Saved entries
┏━━

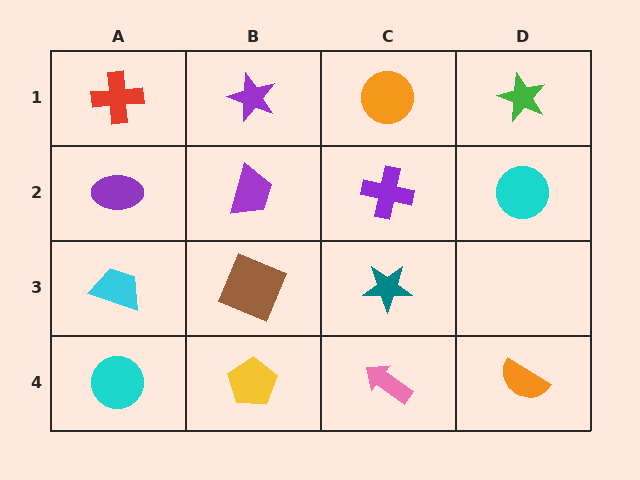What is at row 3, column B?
A brown square.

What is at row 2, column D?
A cyan circle.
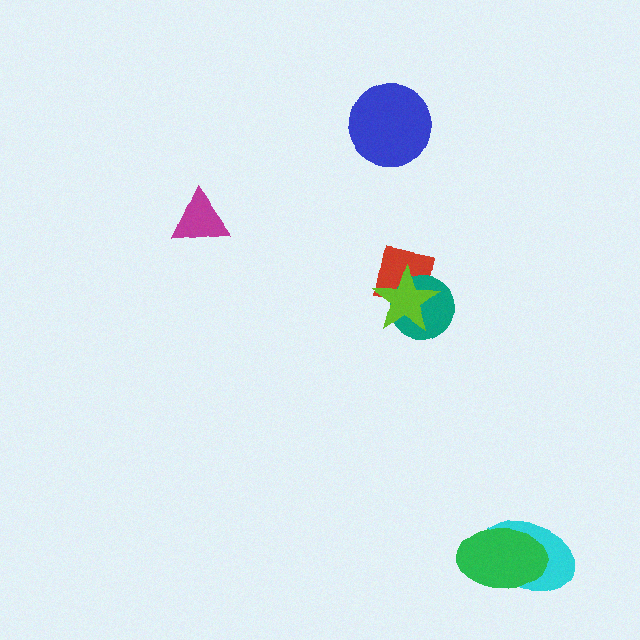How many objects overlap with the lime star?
2 objects overlap with the lime star.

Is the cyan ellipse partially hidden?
Yes, it is partially covered by another shape.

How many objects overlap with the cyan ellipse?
1 object overlaps with the cyan ellipse.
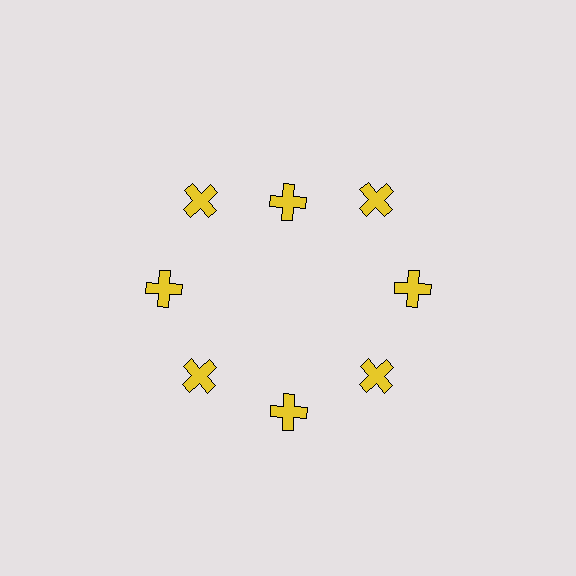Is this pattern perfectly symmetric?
No. The 8 yellow crosses are arranged in a ring, but one element near the 12 o'clock position is pulled inward toward the center, breaking the 8-fold rotational symmetry.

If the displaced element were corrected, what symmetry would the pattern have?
It would have 8-fold rotational symmetry — the pattern would map onto itself every 45 degrees.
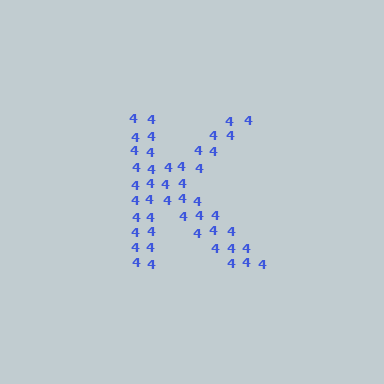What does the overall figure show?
The overall figure shows the letter K.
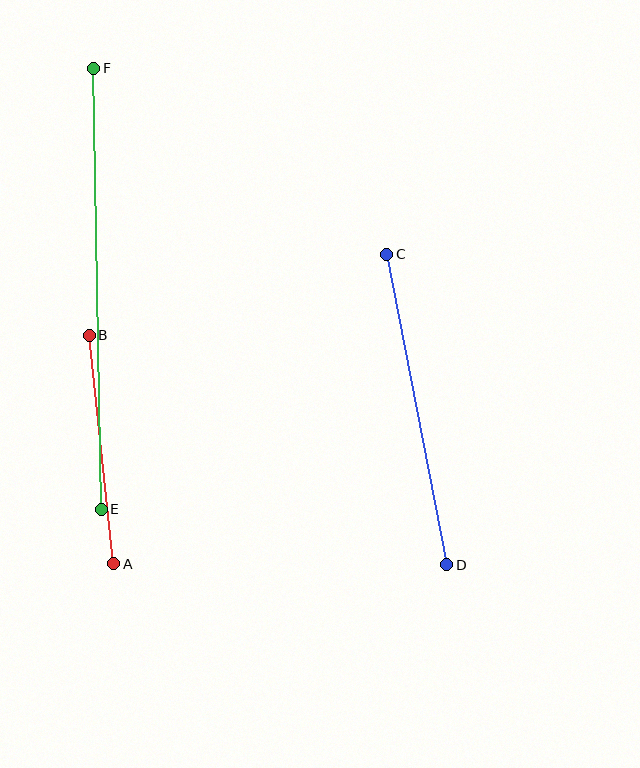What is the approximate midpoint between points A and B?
The midpoint is at approximately (101, 449) pixels.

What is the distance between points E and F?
The distance is approximately 441 pixels.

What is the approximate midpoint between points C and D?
The midpoint is at approximately (417, 410) pixels.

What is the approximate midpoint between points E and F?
The midpoint is at approximately (97, 289) pixels.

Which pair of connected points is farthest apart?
Points E and F are farthest apart.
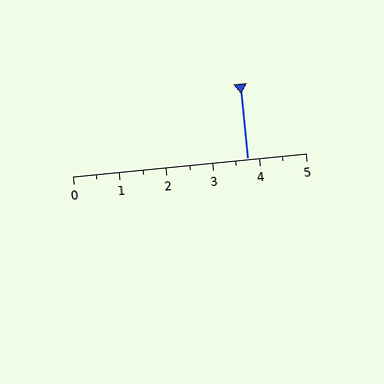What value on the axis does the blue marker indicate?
The marker indicates approximately 3.8.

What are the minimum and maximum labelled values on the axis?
The axis runs from 0 to 5.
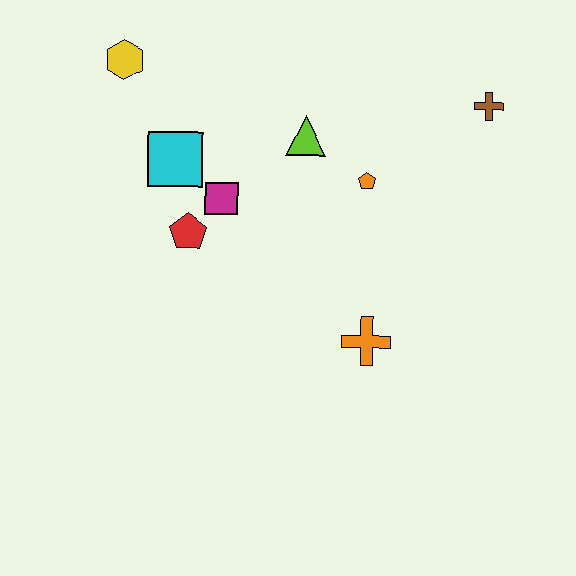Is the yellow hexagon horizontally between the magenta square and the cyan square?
No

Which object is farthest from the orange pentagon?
The yellow hexagon is farthest from the orange pentagon.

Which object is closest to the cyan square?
The magenta square is closest to the cyan square.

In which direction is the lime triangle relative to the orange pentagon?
The lime triangle is to the left of the orange pentagon.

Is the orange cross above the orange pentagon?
No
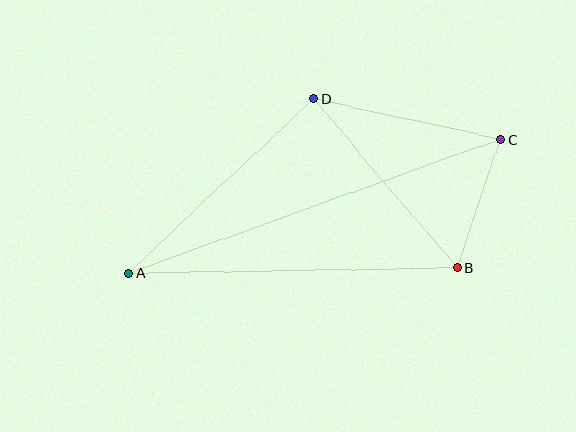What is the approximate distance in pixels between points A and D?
The distance between A and D is approximately 255 pixels.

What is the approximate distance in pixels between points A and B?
The distance between A and B is approximately 329 pixels.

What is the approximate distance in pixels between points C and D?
The distance between C and D is approximately 191 pixels.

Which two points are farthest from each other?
Points A and C are farthest from each other.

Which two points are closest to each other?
Points B and C are closest to each other.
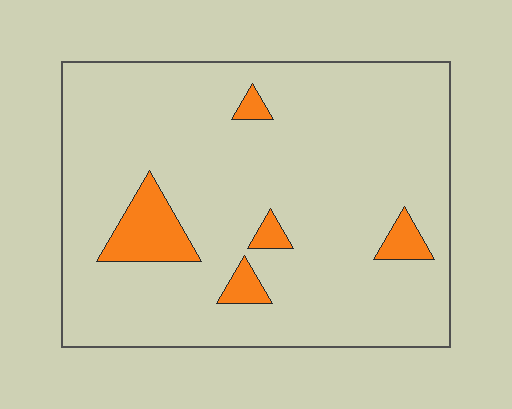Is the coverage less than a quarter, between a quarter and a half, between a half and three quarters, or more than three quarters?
Less than a quarter.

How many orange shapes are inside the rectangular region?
5.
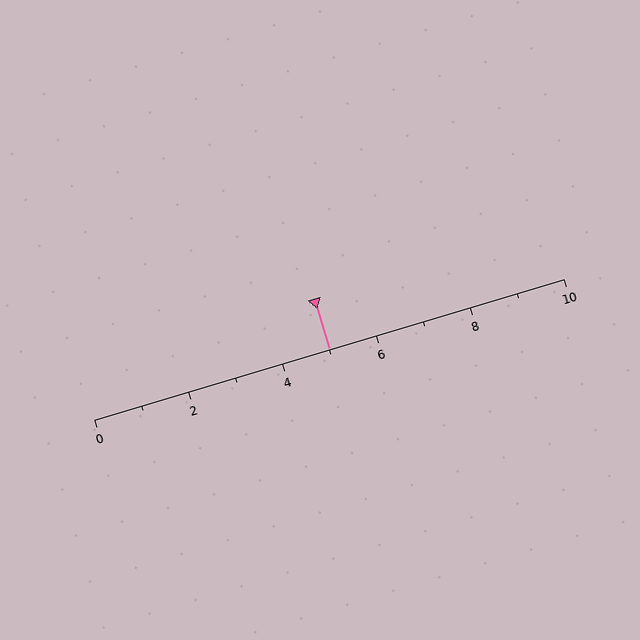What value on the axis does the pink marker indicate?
The marker indicates approximately 5.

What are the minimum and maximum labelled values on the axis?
The axis runs from 0 to 10.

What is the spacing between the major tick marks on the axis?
The major ticks are spaced 2 apart.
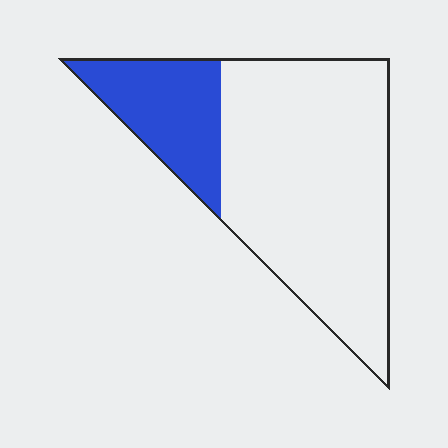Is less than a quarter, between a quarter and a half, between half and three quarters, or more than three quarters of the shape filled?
Less than a quarter.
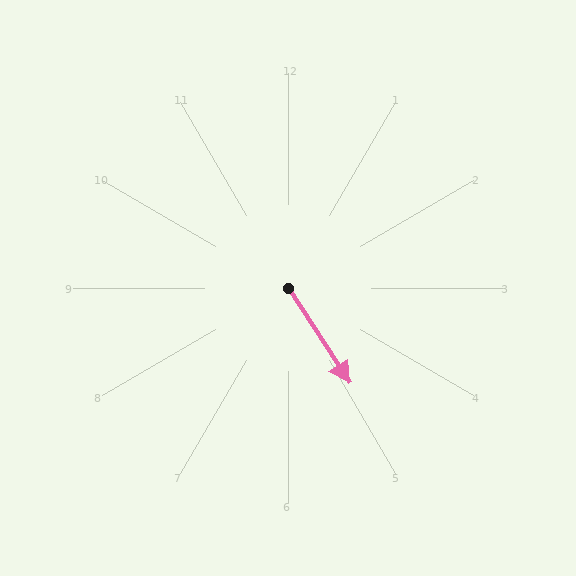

┗━━

PROBLEM DESCRIPTION: Output all of the records exactly as they appear above, but not the pictures.

TASK RESULT:
What is at row 3, column B?
A brown square.

What is at row 2, column D?
A cyan circle.
How many objects overlap with the lime star?
2 objects overlap with the lime star.

Is the cyan ellipse partially hidden?
Yes, it is partially covered by another shape.

How many objects overlap with the cyan ellipse?
1 object overlaps with the cyan ellipse.
Is this pattern perfectly symmetric?
No. The 8 yellow crosses are arranged in a ring, but one element near the 12 o'clock position is pulled inward toward the center, breaking the 8-fold rotational symmetry.

If the displaced element were corrected, what symmetry would the pattern have?
It would have 8-fold rotational symmetry — the pattern would map onto itself every 45 degrees.
What does the overall figure show?
The overall figure shows the letter K.
What is the approximate midpoint between points A and B?
The midpoint is at approximately (101, 449) pixels.

What is the distance between points E and F?
The distance is approximately 441 pixels.

What is the approximate midpoint between points C and D?
The midpoint is at approximately (417, 410) pixels.

What is the approximate midpoint between points E and F?
The midpoint is at approximately (97, 289) pixels.

Which pair of connected points is farthest apart?
Points E and F are farthest apart.
What value on the axis does the blue marker indicate?
The marker indicates approximately 3.8.

What are the minimum and maximum labelled values on the axis?
The axis runs from 0 to 5.
Is the yellow hexagon horizontally between the magenta square and the cyan square?
No

Which object is farthest from the orange pentagon?
The yellow hexagon is farthest from the orange pentagon.

Which object is closest to the cyan square?
The magenta square is closest to the cyan square.

In which direction is the lime triangle relative to the orange pentagon?
The lime triangle is to the left of the orange pentagon.

Is the orange cross above the orange pentagon?
No
What is the approximate distance in pixels between points A and D?
The distance between A and D is approximately 255 pixels.

What is the approximate distance in pixels between points A and B?
The distance between A and B is approximately 329 pixels.

What is the approximate distance in pixels between points C and D?
The distance between C and D is approximately 191 pixels.

Which two points are farthest from each other?
Points A and C are farthest from each other.

Which two points are closest to each other?
Points B and C are closest to each other.
Is the coverage less than a quarter, between a quarter and a half, between a half and three quarters, or more than three quarters?
Less than a quarter.

How many orange shapes are inside the rectangular region?
5.
What value on the axis does the pink marker indicate?
The marker indicates approximately 5.

What are the minimum and maximum labelled values on the axis?
The axis runs from 0 to 10.

What is the spacing between the major tick marks on the axis?
The major ticks are spaced 2 apart.
Is less than a quarter, between a quarter and a half, between half and three quarters, or more than three quarters of the shape filled?
Less than a quarter.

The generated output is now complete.